- TO DO -
From the entries below, print exactly the span beginning with the line holding "How many distinct" and ending with the line holding "How many purple", endpoints included, and skip any pictures.

- RECORDS FOR THE EXERCISE -
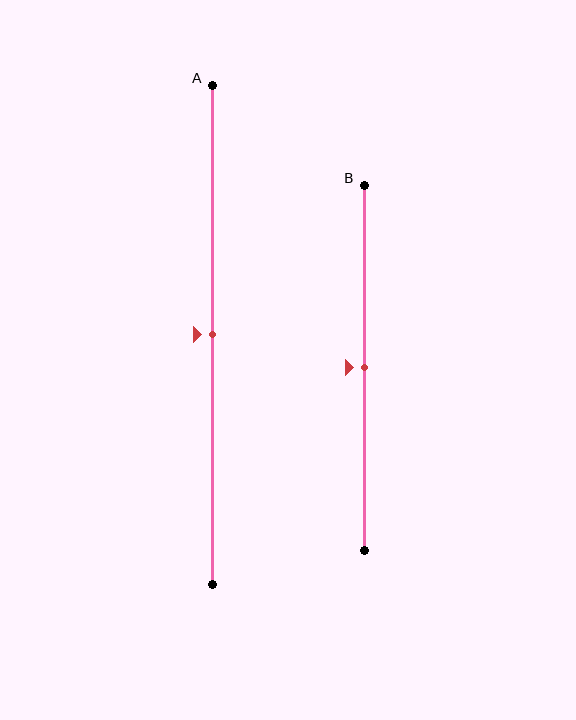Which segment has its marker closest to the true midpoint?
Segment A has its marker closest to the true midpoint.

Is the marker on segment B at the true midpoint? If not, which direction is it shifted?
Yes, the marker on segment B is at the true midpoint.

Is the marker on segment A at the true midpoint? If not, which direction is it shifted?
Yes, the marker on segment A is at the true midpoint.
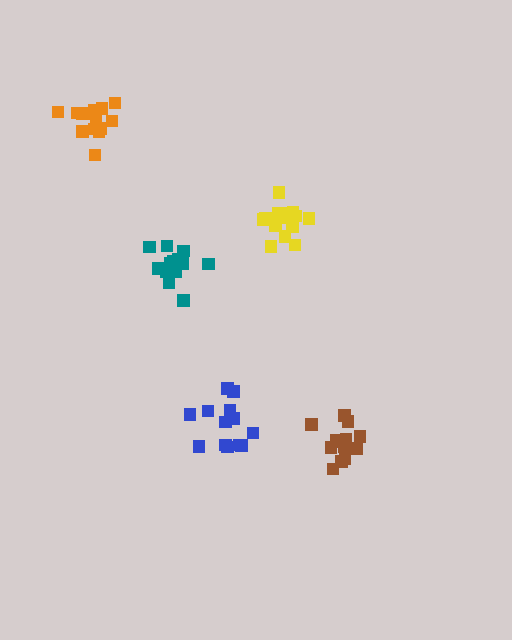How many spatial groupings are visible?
* * *
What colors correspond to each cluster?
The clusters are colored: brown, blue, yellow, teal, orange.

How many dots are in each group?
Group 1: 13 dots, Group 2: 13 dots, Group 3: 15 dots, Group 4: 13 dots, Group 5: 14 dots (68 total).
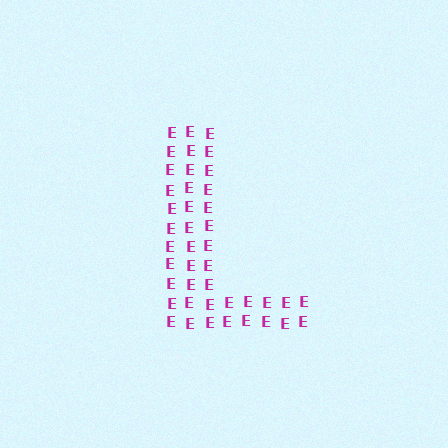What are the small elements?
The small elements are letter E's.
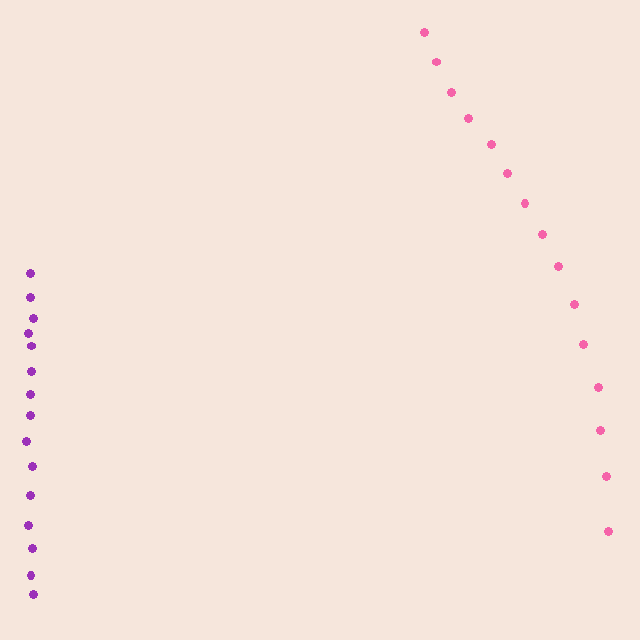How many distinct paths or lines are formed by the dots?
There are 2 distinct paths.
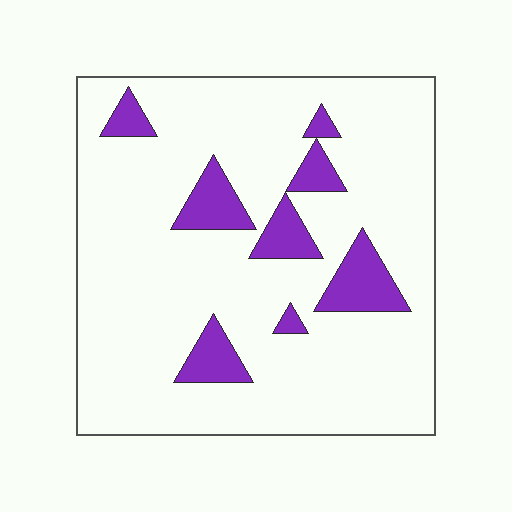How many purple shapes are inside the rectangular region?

- CORRECT RESPONSE -
How many distinct paths or lines are formed by the dots?
There are 2 distinct paths.
How many purple shapes are inside the rectangular region?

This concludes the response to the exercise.